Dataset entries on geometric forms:
:::::

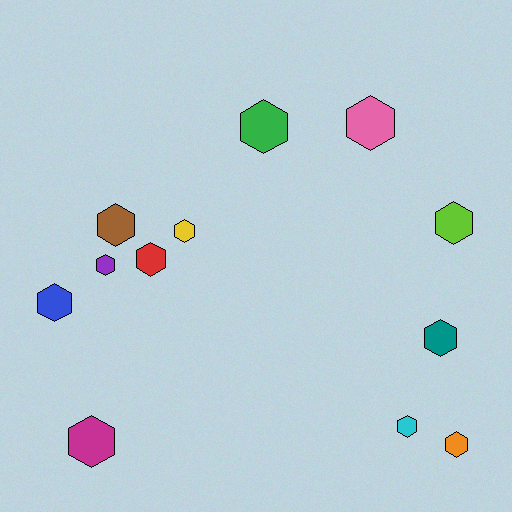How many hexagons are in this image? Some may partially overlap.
There are 12 hexagons.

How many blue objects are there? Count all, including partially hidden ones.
There is 1 blue object.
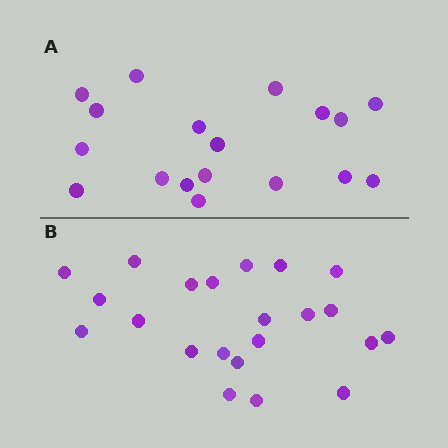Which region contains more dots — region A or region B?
Region B (the bottom region) has more dots.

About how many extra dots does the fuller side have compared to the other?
Region B has about 4 more dots than region A.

:::::

Copy every record above exactly, leaving out any pictures.

How many hexagons are in this image? Some may partially overlap.
There are 12 hexagons.

How many blue objects are there? Count all, including partially hidden ones.
There is 1 blue object.
Which region contains more dots — region A or region B?
Region B (the bottom region) has more dots.

About how many extra dots does the fuller side have compared to the other?
Region B has about 4 more dots than region A.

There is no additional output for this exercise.